**SET TASK:** Exactly as written, quote every line that follows, skipping the images.

**TASK MATERIAL:**
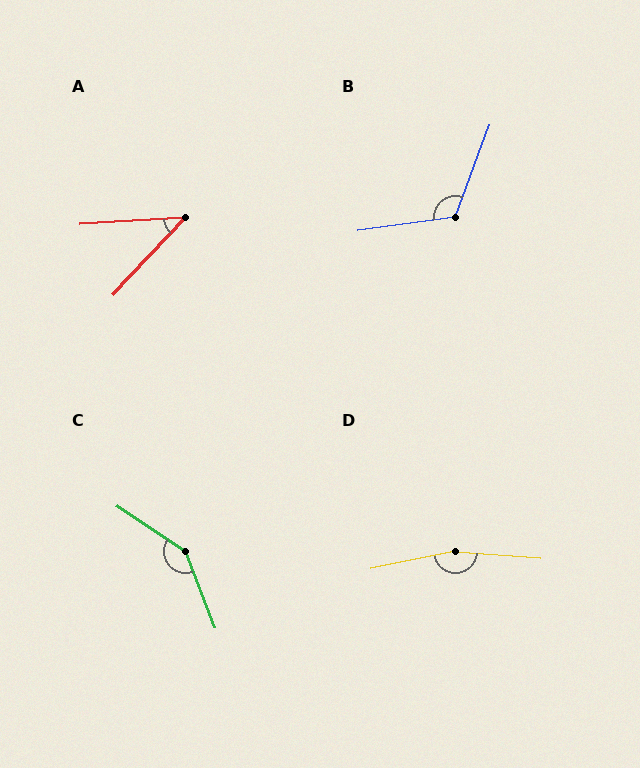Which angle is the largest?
D, at approximately 164 degrees.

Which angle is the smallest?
A, at approximately 43 degrees.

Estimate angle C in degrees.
Approximately 145 degrees.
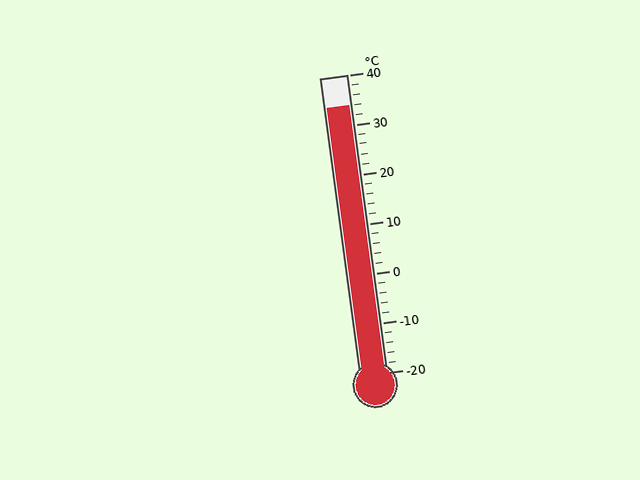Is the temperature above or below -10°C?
The temperature is above -10°C.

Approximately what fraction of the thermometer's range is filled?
The thermometer is filled to approximately 90% of its range.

**OUTPUT:**
Which angle is the largest?
D, at approximately 164 degrees.

Which angle is the smallest?
A, at approximately 43 degrees.

Estimate angle C in degrees.
Approximately 145 degrees.
Is the temperature above or below -10°C?
The temperature is above -10°C.

Approximately what fraction of the thermometer's range is filled?
The thermometer is filled to approximately 90% of its range.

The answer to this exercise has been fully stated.